■ **Task inputs**
####

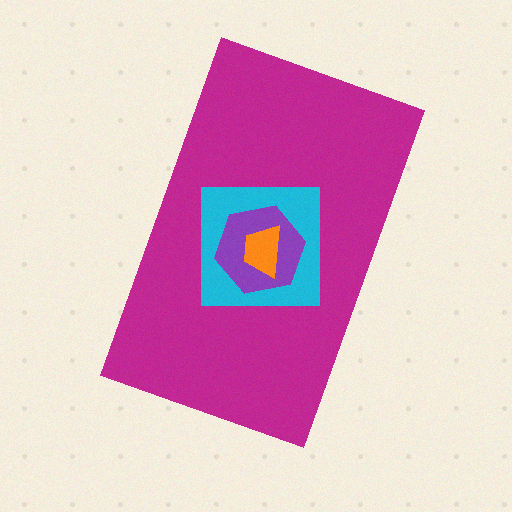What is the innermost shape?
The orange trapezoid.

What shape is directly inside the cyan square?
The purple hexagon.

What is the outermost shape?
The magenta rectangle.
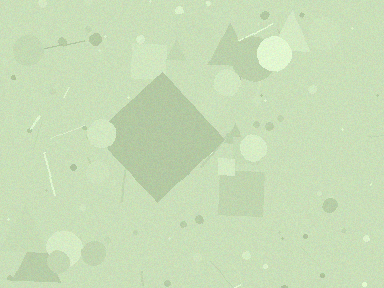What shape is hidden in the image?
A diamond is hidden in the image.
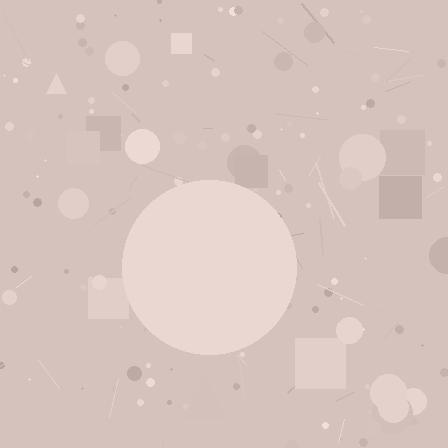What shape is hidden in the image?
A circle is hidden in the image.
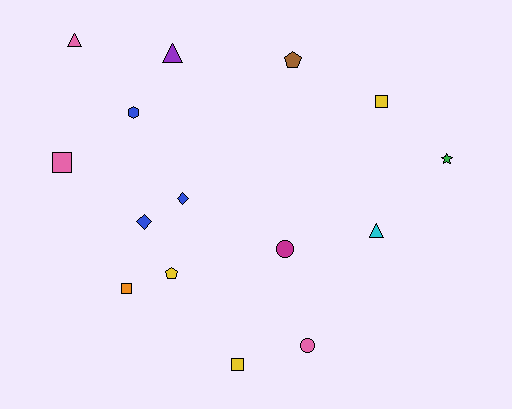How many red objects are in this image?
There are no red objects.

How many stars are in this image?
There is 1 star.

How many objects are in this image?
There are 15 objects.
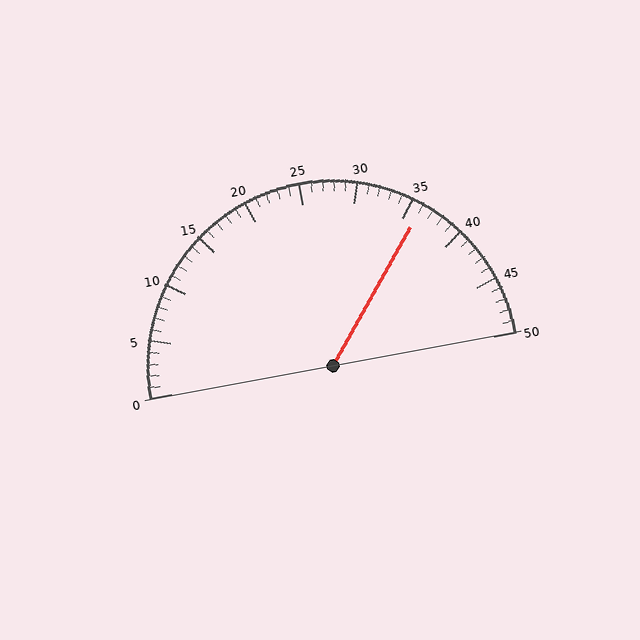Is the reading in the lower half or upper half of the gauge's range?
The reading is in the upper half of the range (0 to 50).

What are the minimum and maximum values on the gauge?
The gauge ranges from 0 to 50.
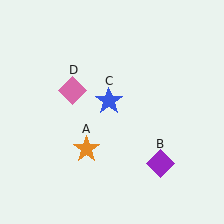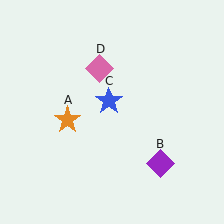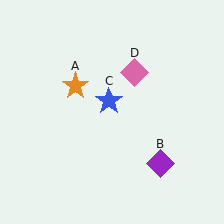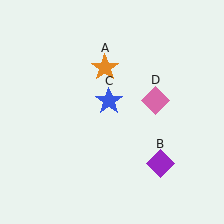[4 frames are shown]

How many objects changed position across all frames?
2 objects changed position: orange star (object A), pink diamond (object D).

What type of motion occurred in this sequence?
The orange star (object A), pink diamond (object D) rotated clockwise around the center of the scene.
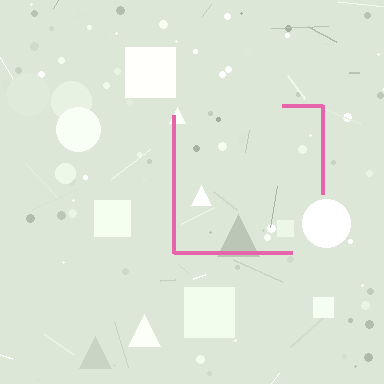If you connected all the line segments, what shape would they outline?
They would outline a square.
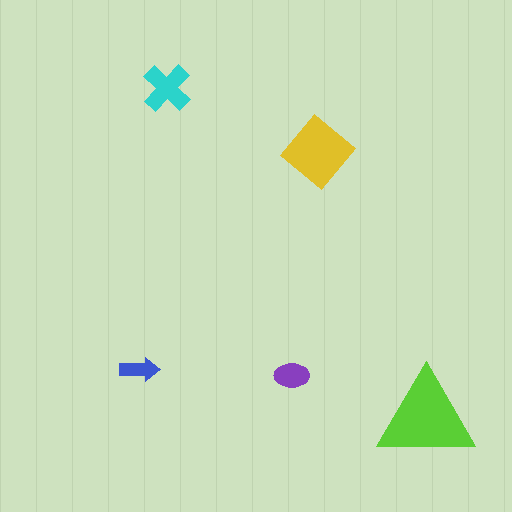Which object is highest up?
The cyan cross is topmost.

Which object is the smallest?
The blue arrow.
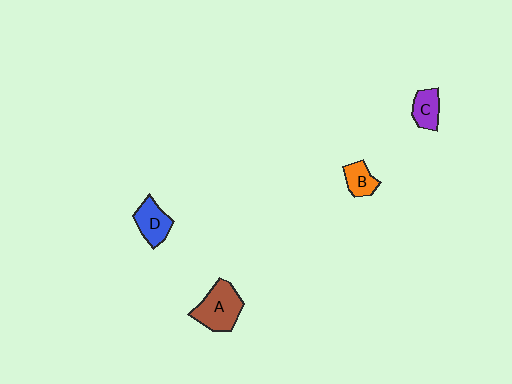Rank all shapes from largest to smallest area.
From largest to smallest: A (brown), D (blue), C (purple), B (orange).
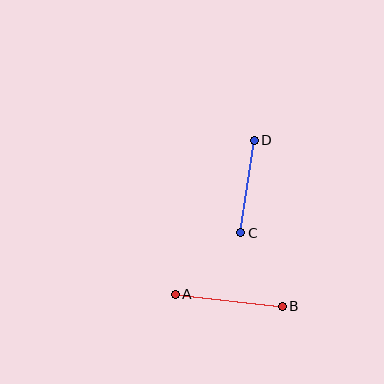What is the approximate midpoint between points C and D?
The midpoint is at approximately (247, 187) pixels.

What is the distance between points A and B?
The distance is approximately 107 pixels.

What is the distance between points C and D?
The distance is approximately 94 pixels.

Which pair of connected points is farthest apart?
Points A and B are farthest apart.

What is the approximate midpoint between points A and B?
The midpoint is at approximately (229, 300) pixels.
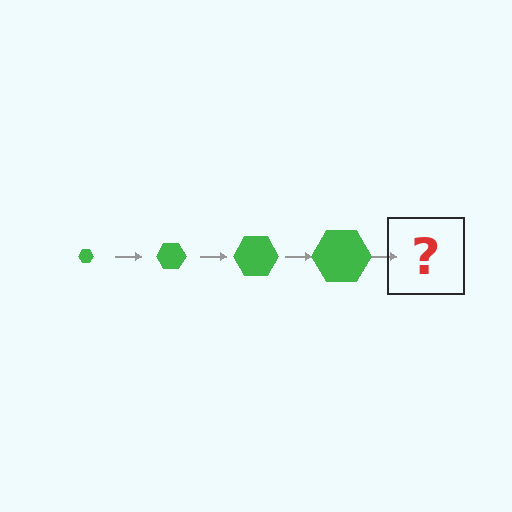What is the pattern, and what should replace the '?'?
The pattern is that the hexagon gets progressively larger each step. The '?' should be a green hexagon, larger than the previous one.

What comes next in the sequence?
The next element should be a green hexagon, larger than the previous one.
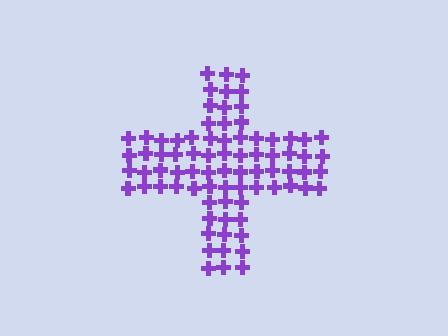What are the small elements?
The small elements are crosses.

####

■ **Your instructions**
Pictures are not part of the copy; reproduce exactly and only the lines from the line containing "Rank all shapes" through the end of the listing.

■ **Expected answer**
Rank all shapes from largest to smallest area.
From largest to smallest: A (brown), D (blue), C (purple), B (orange).
What is the approximate midpoint between points C and D?
The midpoint is at approximately (247, 187) pixels.

What is the distance between points A and B?
The distance is approximately 107 pixels.

What is the distance between points C and D?
The distance is approximately 94 pixels.

Which pair of connected points is farthest apart?
Points A and B are farthest apart.

What is the approximate midpoint between points A and B?
The midpoint is at approximately (229, 300) pixels.
What is the pattern, and what should replace the '?'?
The pattern is that the hexagon gets progressively larger each step. The '?' should be a green hexagon, larger than the previous one.

What comes next in the sequence?
The next element should be a green hexagon, larger than the previous one.
What are the small elements?
The small elements are crosses.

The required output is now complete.